ABOUT THIS TASK:
What you write should be an exact repeat of the lines from the one with "What fraction of" through the final line below, minus the pictures.

[Extracted data entries]
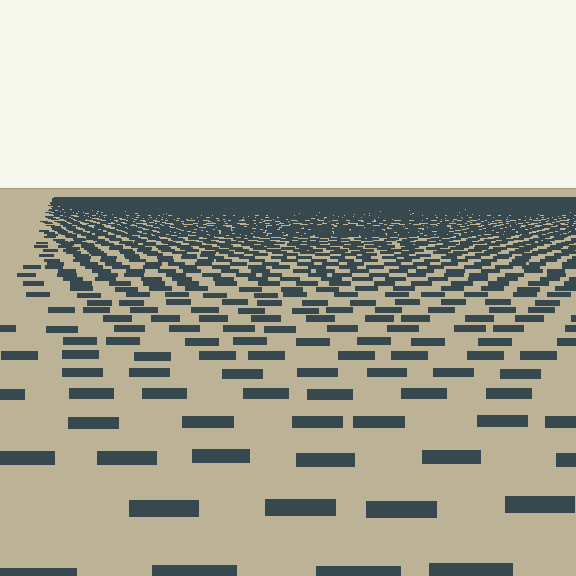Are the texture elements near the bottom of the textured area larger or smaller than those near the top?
Larger. Near the bottom, elements are closer to the viewer and appear at a bigger on-screen size.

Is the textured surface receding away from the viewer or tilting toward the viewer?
The surface is receding away from the viewer. Texture elements get smaller and denser toward the top.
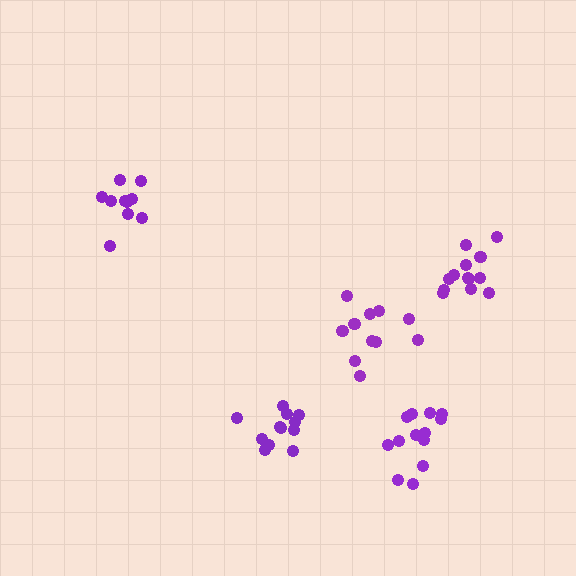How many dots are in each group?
Group 1: 10 dots, Group 2: 12 dots, Group 3: 11 dots, Group 4: 13 dots, Group 5: 13 dots (59 total).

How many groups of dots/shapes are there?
There are 5 groups.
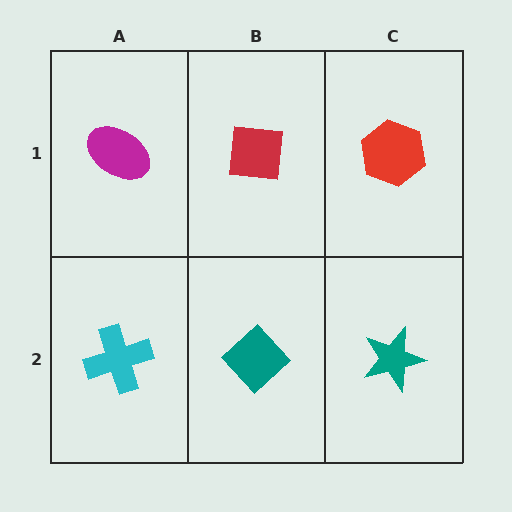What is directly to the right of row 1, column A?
A red square.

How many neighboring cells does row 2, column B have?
3.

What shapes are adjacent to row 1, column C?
A teal star (row 2, column C), a red square (row 1, column B).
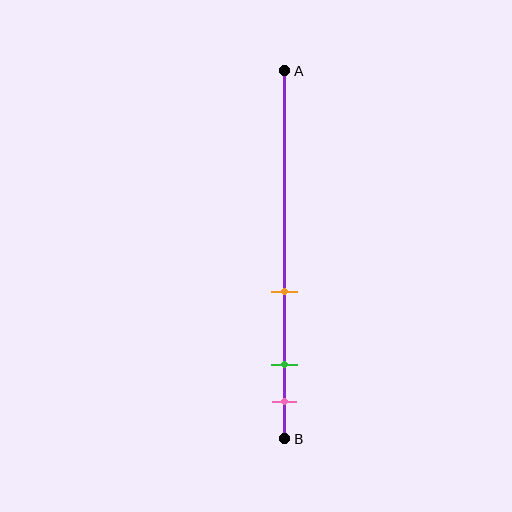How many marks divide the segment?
There are 3 marks dividing the segment.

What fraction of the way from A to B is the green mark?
The green mark is approximately 80% (0.8) of the way from A to B.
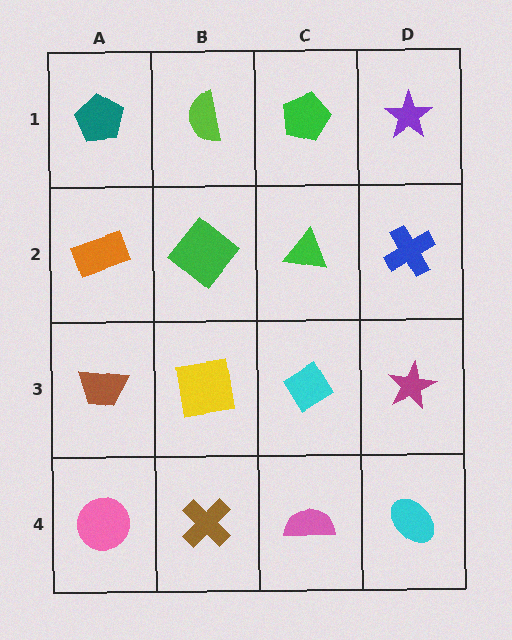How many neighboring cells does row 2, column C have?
4.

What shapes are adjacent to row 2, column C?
A green pentagon (row 1, column C), a cyan diamond (row 3, column C), a green diamond (row 2, column B), a blue cross (row 2, column D).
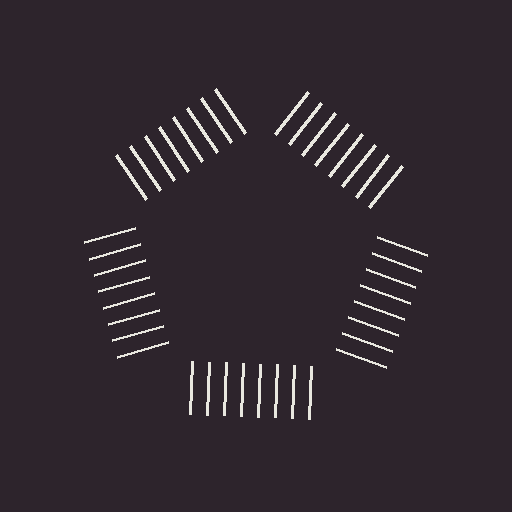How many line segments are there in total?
40 — 8 along each of the 5 edges.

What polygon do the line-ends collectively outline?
An illusory pentagon — the line segments terminate on its edges but no continuous stroke is drawn.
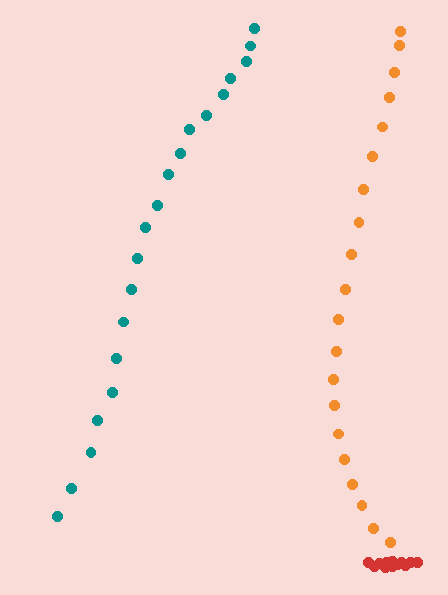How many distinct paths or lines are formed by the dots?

OUTPUT OF THE TASK:
What fraction of the way from A to B is the green mark?
The green mark is approximately 80% (0.8) of the way from A to B.
How many neighboring cells does row 2, column C have?
4.

What shapes are adjacent to row 2, column C?
A green pentagon (row 1, column C), a cyan diamond (row 3, column C), a green diamond (row 2, column B), a blue cross (row 2, column D).
How many line segments are there in total?
40 — 8 along each of the 5 edges.

What polygon do the line-ends collectively outline?
An illusory pentagon — the line segments terminate on its edges but no continuous stroke is drawn.
How many distinct paths or lines are formed by the dots?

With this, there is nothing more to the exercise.